Generated geometry question items
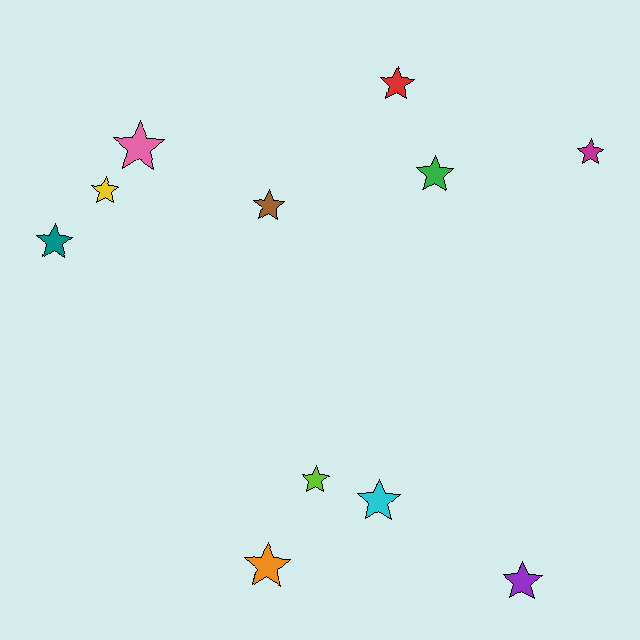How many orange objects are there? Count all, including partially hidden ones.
There is 1 orange object.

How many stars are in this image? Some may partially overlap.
There are 11 stars.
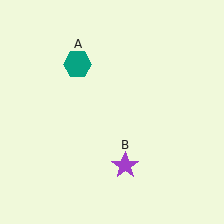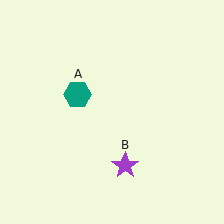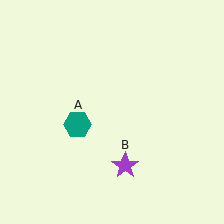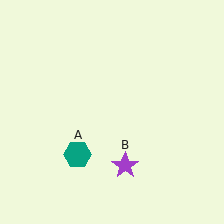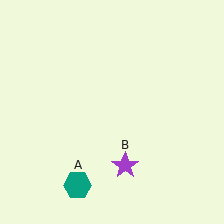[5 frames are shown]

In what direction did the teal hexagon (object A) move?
The teal hexagon (object A) moved down.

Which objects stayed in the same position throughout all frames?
Purple star (object B) remained stationary.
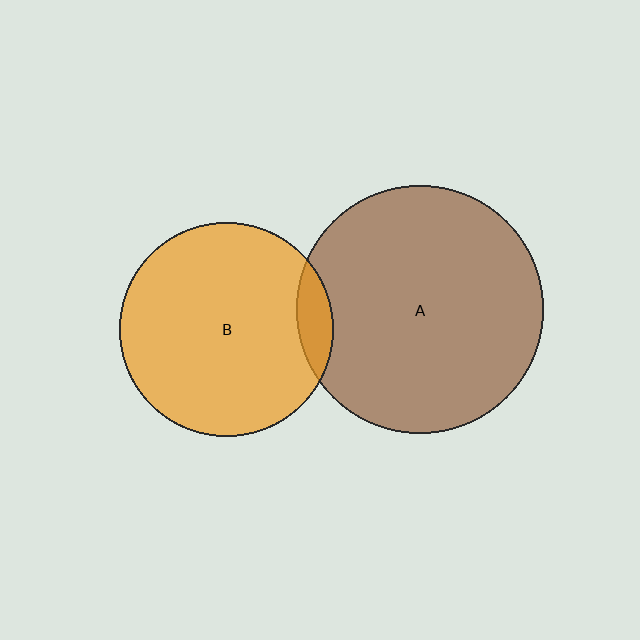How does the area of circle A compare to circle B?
Approximately 1.3 times.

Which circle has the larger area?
Circle A (brown).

Task instructions → Nothing but the pictures may be dropped; output the records above exactly.

Response to the exercise →
How many orange objects are there? Count all, including partially hidden ones.
There is 1 orange object.

How many stars are in this image? Some may partially overlap.
There are 11 stars.
[5 frames are shown]

In what direction did the teal hexagon (object A) move?
The teal hexagon (object A) moved down.

Which objects stayed in the same position throughout all frames?
Purple star (object B) remained stationary.
How does the area of circle A compare to circle B?
Approximately 1.3 times.

Which circle has the larger area?
Circle A (brown).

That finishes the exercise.